• Set problem: Look for "Which object is farthest from the pink" in the records below, then copy that line and every line after it, exactly and with nothing added.

==== Rows ====

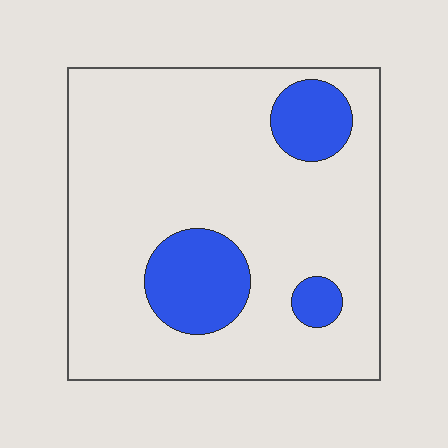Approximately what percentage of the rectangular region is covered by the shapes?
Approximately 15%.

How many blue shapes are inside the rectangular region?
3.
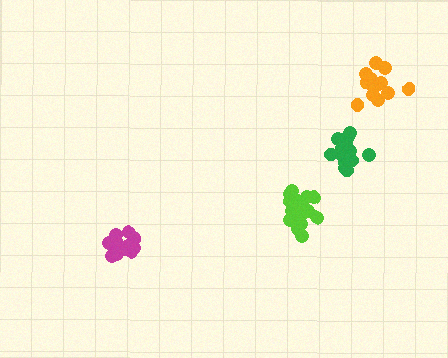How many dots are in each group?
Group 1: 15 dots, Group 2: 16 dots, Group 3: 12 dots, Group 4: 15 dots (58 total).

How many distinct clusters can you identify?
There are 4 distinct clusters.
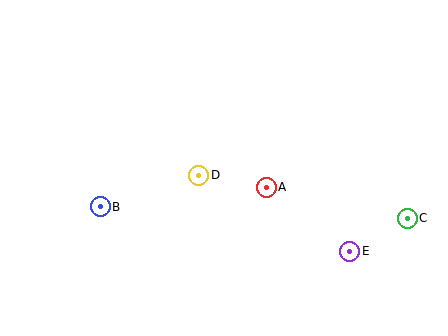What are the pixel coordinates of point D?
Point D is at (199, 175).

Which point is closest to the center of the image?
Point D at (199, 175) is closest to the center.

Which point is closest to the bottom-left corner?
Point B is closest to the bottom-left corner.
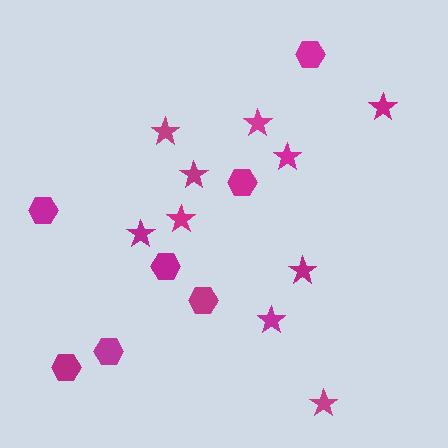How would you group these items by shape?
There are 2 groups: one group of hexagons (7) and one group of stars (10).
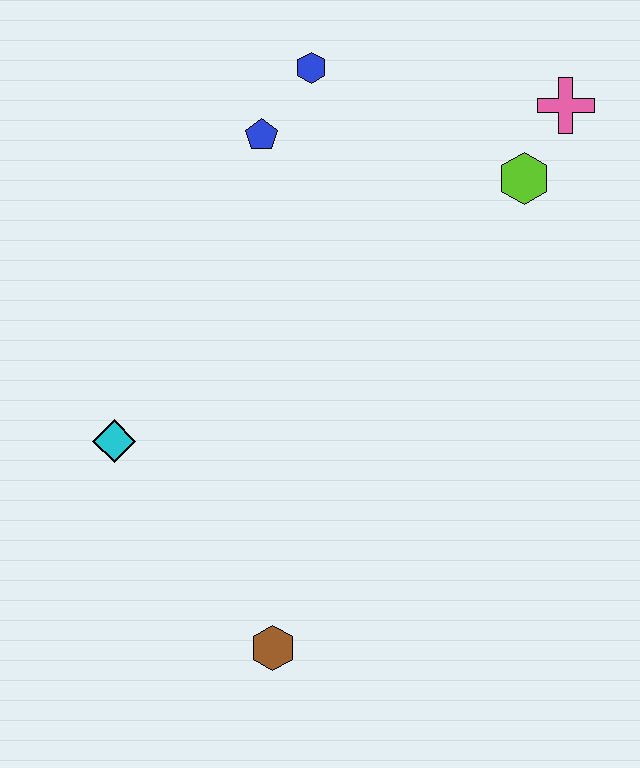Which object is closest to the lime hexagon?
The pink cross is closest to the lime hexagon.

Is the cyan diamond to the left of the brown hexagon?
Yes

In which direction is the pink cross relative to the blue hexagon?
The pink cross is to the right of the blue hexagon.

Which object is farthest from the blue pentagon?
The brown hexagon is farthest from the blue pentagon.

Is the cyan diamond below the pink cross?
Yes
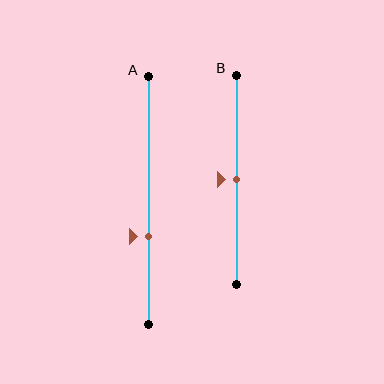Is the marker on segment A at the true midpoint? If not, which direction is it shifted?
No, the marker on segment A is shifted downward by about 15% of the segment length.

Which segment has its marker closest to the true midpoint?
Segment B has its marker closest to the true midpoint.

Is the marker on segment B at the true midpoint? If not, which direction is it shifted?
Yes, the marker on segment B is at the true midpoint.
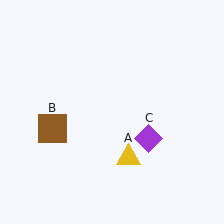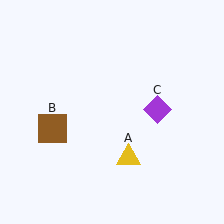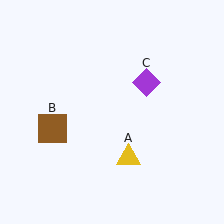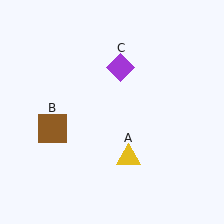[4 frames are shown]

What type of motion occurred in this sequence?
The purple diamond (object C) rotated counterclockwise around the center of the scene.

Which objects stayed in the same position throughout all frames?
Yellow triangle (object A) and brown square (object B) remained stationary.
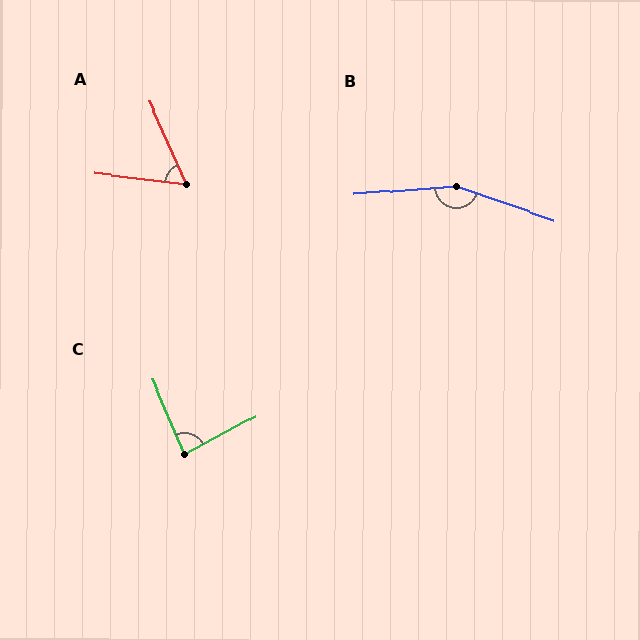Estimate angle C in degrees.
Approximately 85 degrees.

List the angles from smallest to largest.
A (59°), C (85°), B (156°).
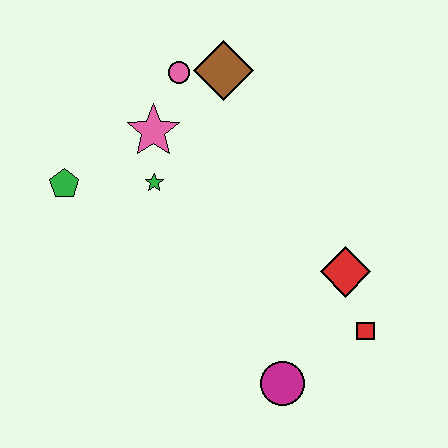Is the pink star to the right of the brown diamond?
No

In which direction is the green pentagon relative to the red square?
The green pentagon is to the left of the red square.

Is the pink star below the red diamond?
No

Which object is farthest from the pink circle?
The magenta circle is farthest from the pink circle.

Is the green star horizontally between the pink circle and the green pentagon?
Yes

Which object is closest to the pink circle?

====

• Answer in full:
Which object is farthest from the pink circle?
The magenta circle is farthest from the pink circle.

Is the green star horizontally between the pink circle and the green pentagon?
Yes

Which object is closest to the pink circle?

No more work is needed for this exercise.